> Objective
Please output every line of the material as it stands, without the pictures.
===== Task material =====
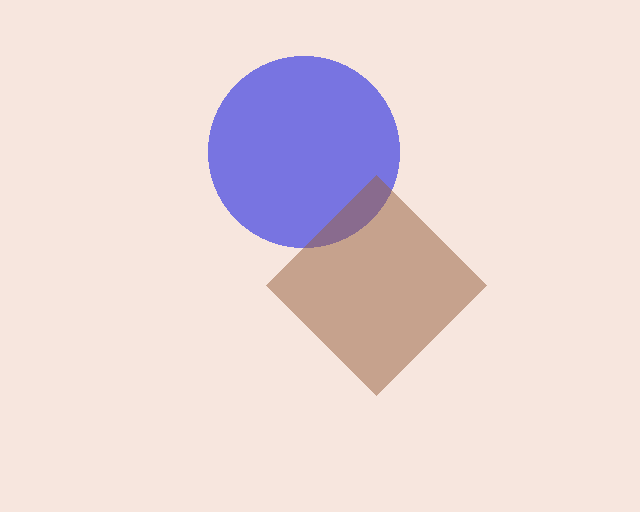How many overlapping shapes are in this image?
There are 2 overlapping shapes in the image.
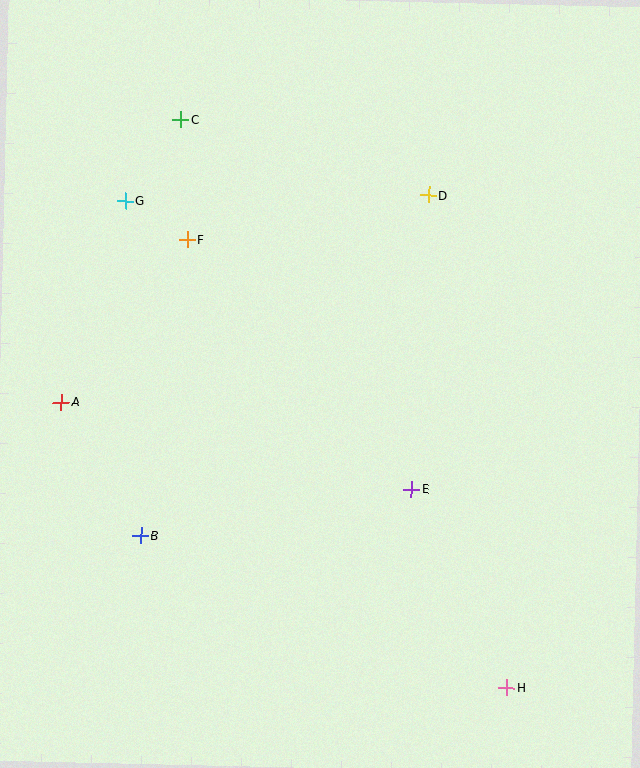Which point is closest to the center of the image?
Point E at (411, 489) is closest to the center.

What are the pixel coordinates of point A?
Point A is at (61, 402).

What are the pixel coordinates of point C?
Point C is at (181, 120).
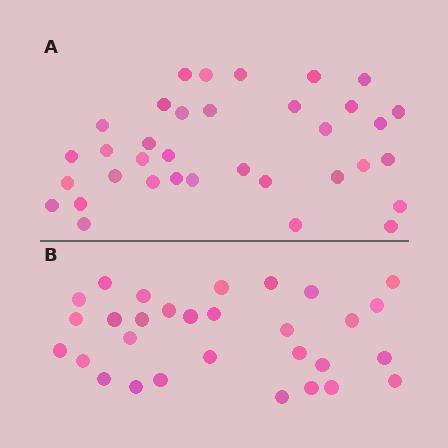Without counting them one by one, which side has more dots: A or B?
Region A (the top region) has more dots.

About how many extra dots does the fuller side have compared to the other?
Region A has about 5 more dots than region B.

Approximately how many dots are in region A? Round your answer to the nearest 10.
About 40 dots. (The exact count is 35, which rounds to 40.)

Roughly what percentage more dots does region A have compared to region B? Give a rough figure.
About 15% more.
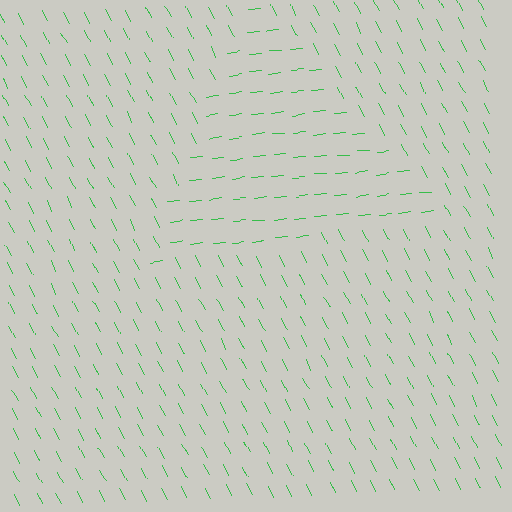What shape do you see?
I see a triangle.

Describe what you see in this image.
The image is filled with small green line segments. A triangle region in the image has lines oriented differently from the surrounding lines, creating a visible texture boundary.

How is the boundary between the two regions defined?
The boundary is defined purely by a change in line orientation (approximately 69 degrees difference). All lines are the same color and thickness.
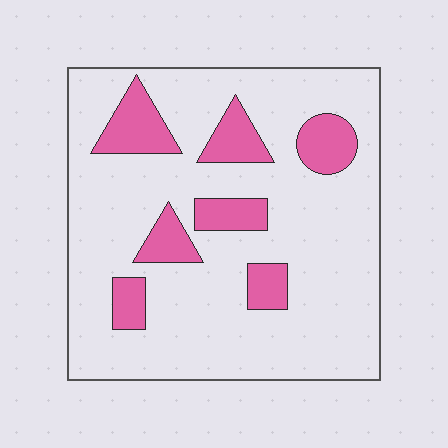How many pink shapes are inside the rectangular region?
7.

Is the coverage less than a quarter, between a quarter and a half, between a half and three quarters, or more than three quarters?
Less than a quarter.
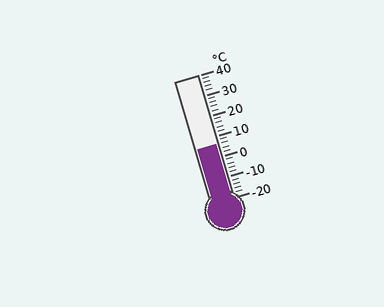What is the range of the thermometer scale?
The thermometer scale ranges from -20°C to 40°C.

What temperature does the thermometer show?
The thermometer shows approximately 6°C.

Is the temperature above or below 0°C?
The temperature is above 0°C.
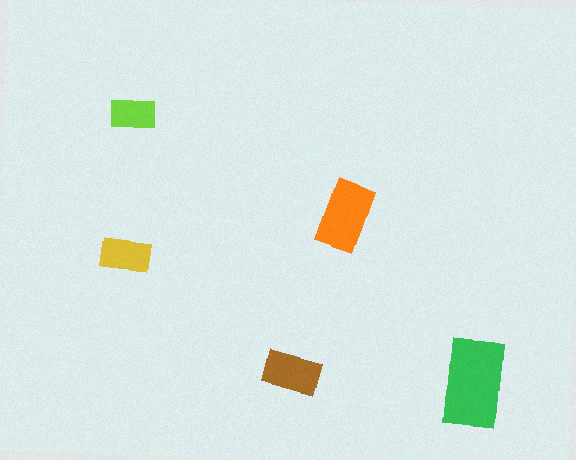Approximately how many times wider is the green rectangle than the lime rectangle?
About 1.5 times wider.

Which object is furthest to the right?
The green rectangle is rightmost.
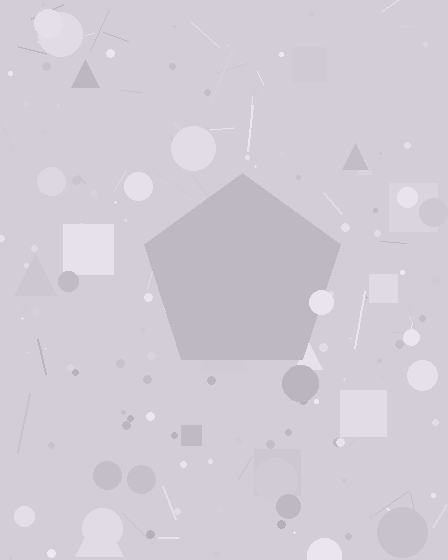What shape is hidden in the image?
A pentagon is hidden in the image.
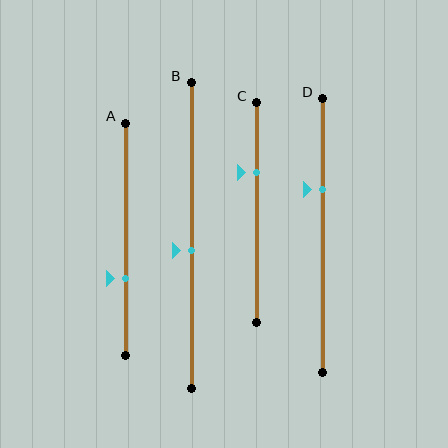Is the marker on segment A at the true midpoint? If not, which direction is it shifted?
No, the marker on segment A is shifted downward by about 17% of the segment length.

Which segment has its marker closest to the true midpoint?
Segment B has its marker closest to the true midpoint.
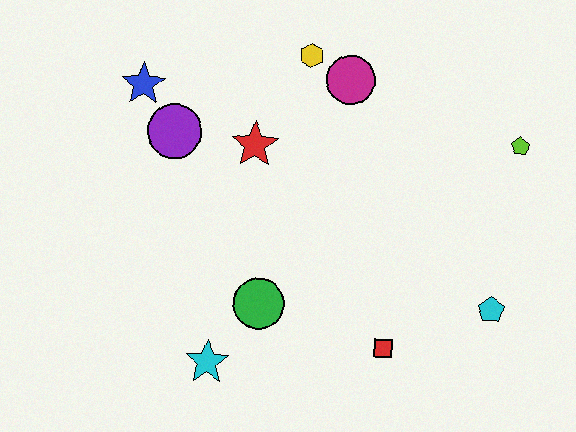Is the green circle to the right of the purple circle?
Yes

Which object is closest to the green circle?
The cyan star is closest to the green circle.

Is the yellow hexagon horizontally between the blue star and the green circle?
No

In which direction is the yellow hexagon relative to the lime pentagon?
The yellow hexagon is to the left of the lime pentagon.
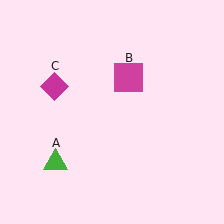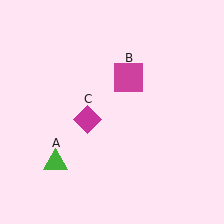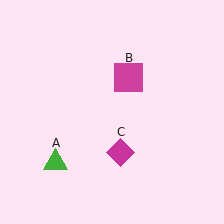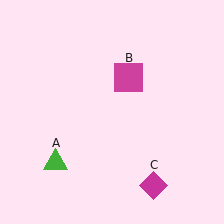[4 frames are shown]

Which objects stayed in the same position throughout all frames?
Green triangle (object A) and magenta square (object B) remained stationary.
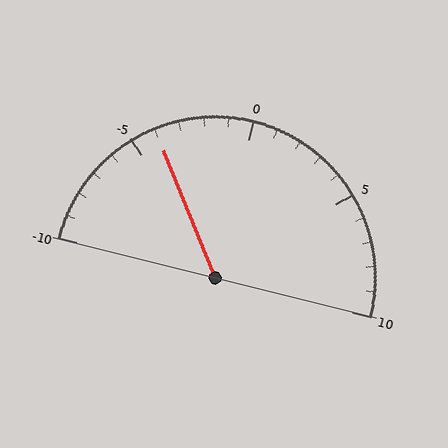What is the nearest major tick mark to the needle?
The nearest major tick mark is -5.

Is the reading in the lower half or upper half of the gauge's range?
The reading is in the lower half of the range (-10 to 10).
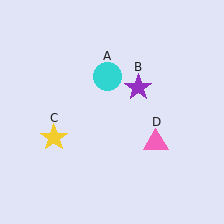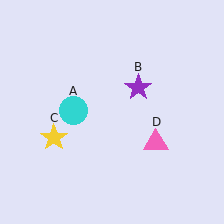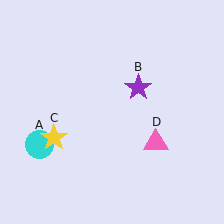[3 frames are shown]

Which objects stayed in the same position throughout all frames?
Purple star (object B) and yellow star (object C) and pink triangle (object D) remained stationary.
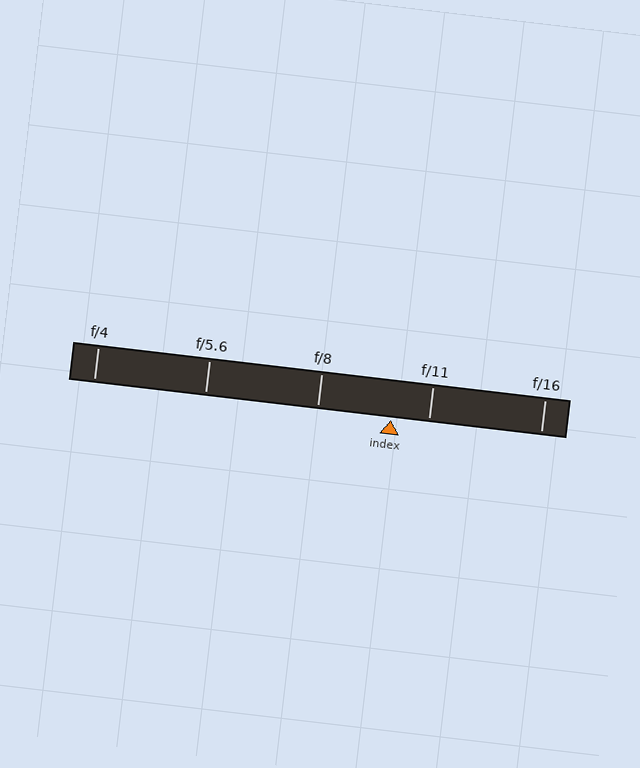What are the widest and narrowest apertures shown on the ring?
The widest aperture shown is f/4 and the narrowest is f/16.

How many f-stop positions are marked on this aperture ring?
There are 5 f-stop positions marked.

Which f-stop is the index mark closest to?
The index mark is closest to f/11.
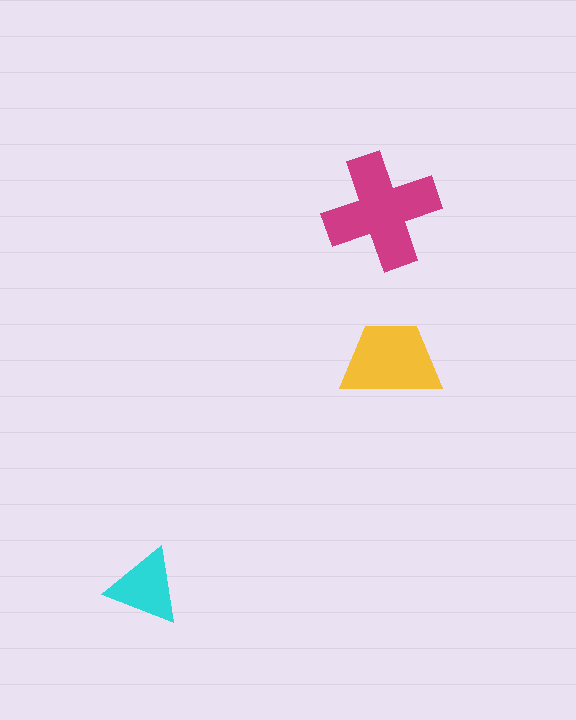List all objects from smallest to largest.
The cyan triangle, the yellow trapezoid, the magenta cross.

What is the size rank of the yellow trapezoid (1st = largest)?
2nd.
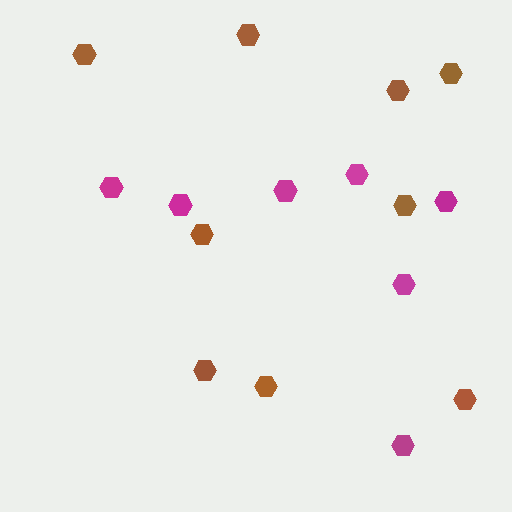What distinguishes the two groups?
There are 2 groups: one group of brown hexagons (9) and one group of magenta hexagons (7).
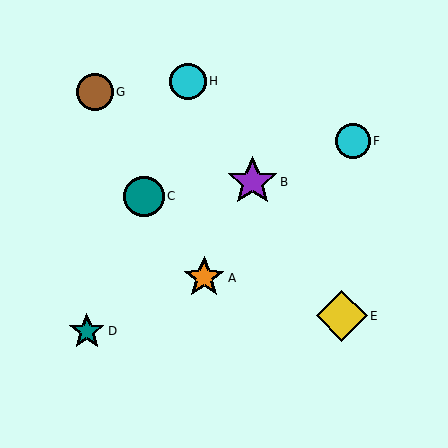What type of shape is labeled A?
Shape A is an orange star.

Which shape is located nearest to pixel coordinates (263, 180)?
The purple star (labeled B) at (252, 182) is nearest to that location.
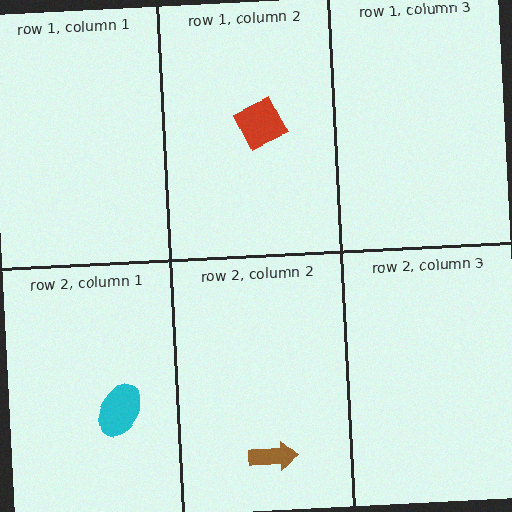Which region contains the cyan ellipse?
The row 2, column 1 region.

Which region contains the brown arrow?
The row 2, column 2 region.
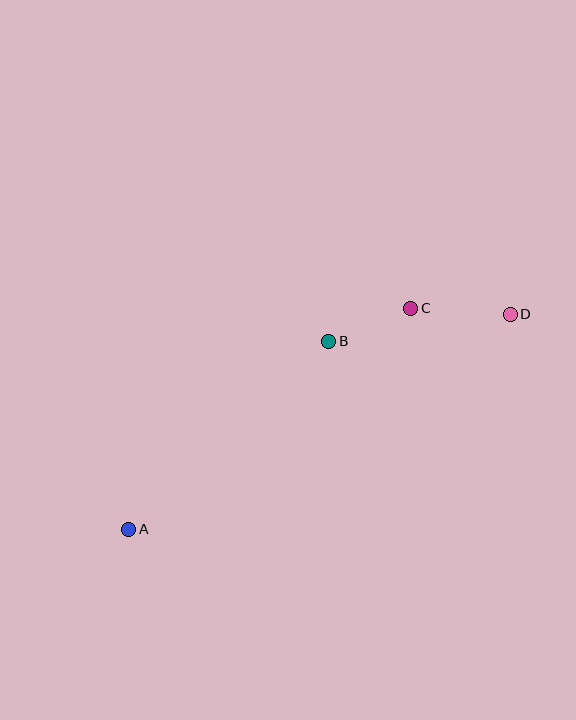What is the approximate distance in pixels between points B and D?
The distance between B and D is approximately 183 pixels.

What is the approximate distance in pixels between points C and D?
The distance between C and D is approximately 100 pixels.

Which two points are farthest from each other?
Points A and D are farthest from each other.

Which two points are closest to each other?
Points B and C are closest to each other.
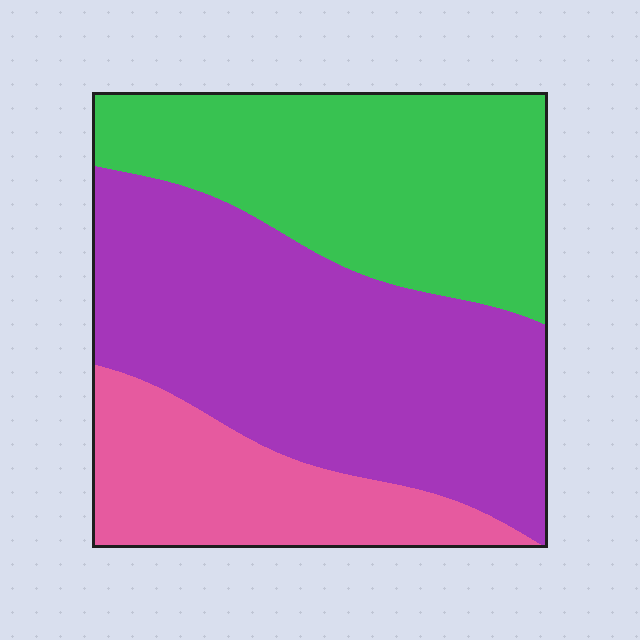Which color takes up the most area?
Purple, at roughly 45%.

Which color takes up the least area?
Pink, at roughly 20%.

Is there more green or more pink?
Green.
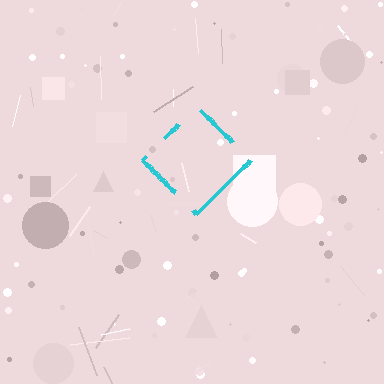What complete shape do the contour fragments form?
The contour fragments form a diamond.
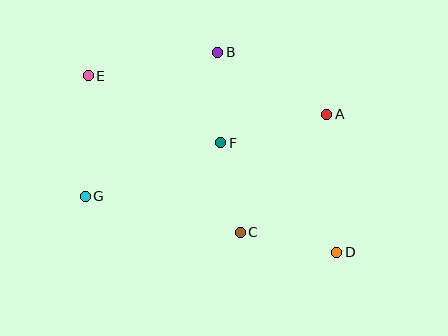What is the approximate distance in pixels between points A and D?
The distance between A and D is approximately 139 pixels.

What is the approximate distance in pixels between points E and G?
The distance between E and G is approximately 120 pixels.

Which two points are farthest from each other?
Points D and E are farthest from each other.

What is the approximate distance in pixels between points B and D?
The distance between B and D is approximately 233 pixels.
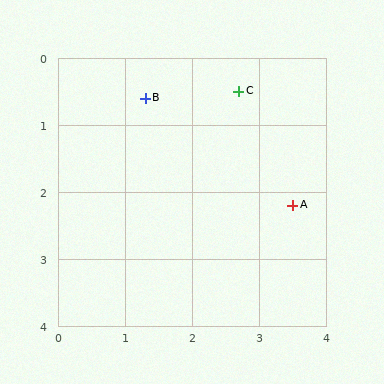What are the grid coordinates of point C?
Point C is at approximately (2.7, 0.5).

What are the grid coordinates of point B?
Point B is at approximately (1.3, 0.6).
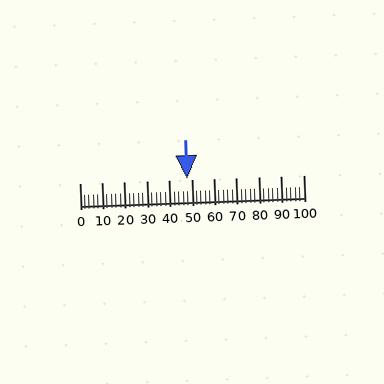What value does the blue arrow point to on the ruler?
The blue arrow points to approximately 48.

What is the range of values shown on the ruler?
The ruler shows values from 0 to 100.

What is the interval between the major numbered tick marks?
The major tick marks are spaced 10 units apart.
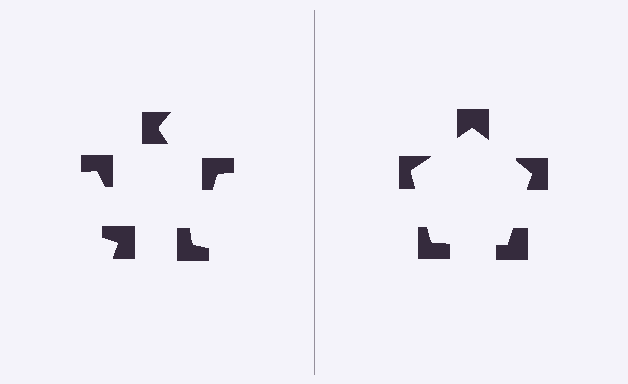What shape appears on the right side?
An illusory pentagon.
=====
> Output for this exercise
How many overlapping shapes are in this image?
There are 2 overlapping shapes in the image.
Which point is closest to the center of the image?
Point E at (411, 489) is closest to the center.

What are the pixel coordinates of point A?
Point A is at (61, 402).

What are the pixel coordinates of point C?
Point C is at (181, 120).
Without counting them one by one, which side has more dots: A or B?
Region A (the top region) has more dots.

About how many extra dots does the fuller side have compared to the other?
Region A has about 5 more dots than region B.

Approximately how many dots are in region A? Round your answer to the nearest 10.
About 40 dots. (The exact count is 35, which rounds to 40.)

Roughly what percentage more dots does region A have compared to region B? Give a rough figure.
About 15% more.
What shape do you see?
I see a triangle.

Describe what you see in this image.
The image is filled with small green line segments. A triangle region in the image has lines oriented differently from the surrounding lines, creating a visible texture boundary.

How is the boundary between the two regions defined?
The boundary is defined purely by a change in line orientation (approximately 69 degrees difference). All lines are the same color and thickness.
How many pink shapes are inside the rectangular region?
7.

Is the coverage less than a quarter, between a quarter and a half, between a half and three quarters, or more than three quarters?
Less than a quarter.
What is the range of the thermometer scale?
The thermometer scale ranges from -20°C to 40°C.

What temperature does the thermometer show?
The thermometer shows approximately 6°C.

Is the temperature above or below 0°C?
The temperature is above 0°C.
Approximately how many times wider is the green rectangle than the lime rectangle?
About 1.5 times wider.

Which object is furthest to the right?
The green rectangle is rightmost.
What shape is hidden in the image?
A pentagon is hidden in the image.
Is the marker on segment A at the true midpoint? If not, which direction is it shifted?
No, the marker on segment A is shifted downward by about 17% of the segment length.

Which segment has its marker closest to the true midpoint?
Segment B has its marker closest to the true midpoint.
Is the green circle to the right of the purple circle?
Yes

Which object is closest to the green circle?
The cyan star is closest to the green circle.

Is the yellow hexagon horizontally between the blue star and the green circle?
No

In which direction is the yellow hexagon relative to the lime pentagon?
The yellow hexagon is to the left of the lime pentagon.
[4 frames are shown]

Which objects stayed in the same position throughout all frames?
Green triangle (object A) and magenta square (object B) remained stationary.
What is the nearest major tick mark to the needle?
The nearest major tick mark is -5.

Is the reading in the lower half or upper half of the gauge's range?
The reading is in the lower half of the range (-10 to 10).
[3 frames are shown]

Which objects stayed in the same position throughout all frames?
Purple star (object B) and yellow star (object C) and pink triangle (object D) remained stationary.
What are the widest and narrowest apertures shown on the ring?
The widest aperture shown is f/4 and the narrowest is f/16.

How many f-stop positions are marked on this aperture ring?
There are 5 f-stop positions marked.

Which f-stop is the index mark closest to?
The index mark is closest to f/11.
List all objects from smallest to largest.
The cyan triangle, the yellow trapezoid, the magenta cross.

What is the size rank of the yellow trapezoid (1st = largest)?
2nd.
What distinguishes the two groups?
There are 2 groups: one group of brown hexagons (9) and one group of magenta hexagons (7).
What type of shape is labeled A?
Shape A is an orange star.

Which shape is located nearest to pixel coordinates (263, 180)?
The purple star (labeled B) at (252, 182) is nearest to that location.
Which region contains the cyan ellipse?
The row 2, column 1 region.

Which region contains the brown arrow?
The row 2, column 2 region.
What is the approximate distance in pixels between points B and D?
The distance between B and D is approximately 183 pixels.

What is the approximate distance in pixels between points C and D?
The distance between C and D is approximately 100 pixels.

Which two points are farthest from each other?
Points A and D are farthest from each other.

Which two points are closest to each other?
Points B and C are closest to each other.
Which color takes up the most area?
Purple, at roughly 45%.

Which color takes up the least area?
Pink, at roughly 20%.

Is there more green or more pink?
Green.
What complete shape do the contour fragments form?
The contour fragments form a diamond.
What is the approximate distance in pixels between points A and D?
The distance between A and D is approximately 139 pixels.

What is the approximate distance in pixels between points E and G?
The distance between E and G is approximately 120 pixels.

Which two points are farthest from each other?
Points D and E are farthest from each other.

What is the approximate distance in pixels between points B and D?
The distance between B and D is approximately 233 pixels.
What are the grid coordinates of point C?
Point C is at approximately (2.7, 0.5).

What are the grid coordinates of point B?
Point B is at approximately (1.3, 0.6).
What value does the blue arrow point to on the ruler?
The blue arrow points to approximately 48.

What is the range of values shown on the ruler?
The ruler shows values from 0 to 100.

What is the interval between the major numbered tick marks?
The major tick marks are spaced 10 units apart.
What shape appears on the right side?
An illusory pentagon.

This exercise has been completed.